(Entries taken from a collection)

---

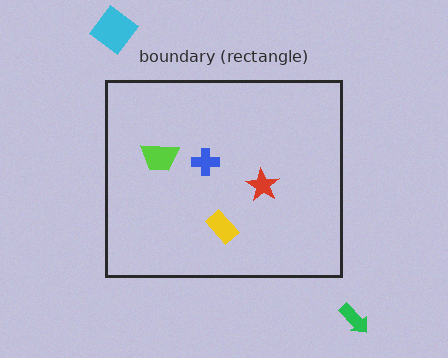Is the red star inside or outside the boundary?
Inside.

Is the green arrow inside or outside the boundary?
Outside.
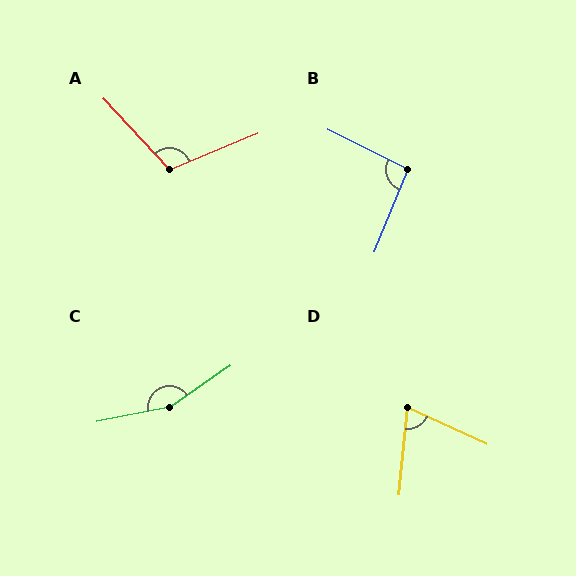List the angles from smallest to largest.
D (71°), B (94°), A (111°), C (157°).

---

- WRITTEN REQUEST -
Your task is to copy word for word the lines from the line containing "Is the green" to the end of the listing, both included, and to drop any pictures.

- ANSWER TO THIS TASK -
Is the green arrow inside or outside the boundary?
Outside.
List the angles from smallest to largest.
D (71°), B (94°), A (111°), C (157°).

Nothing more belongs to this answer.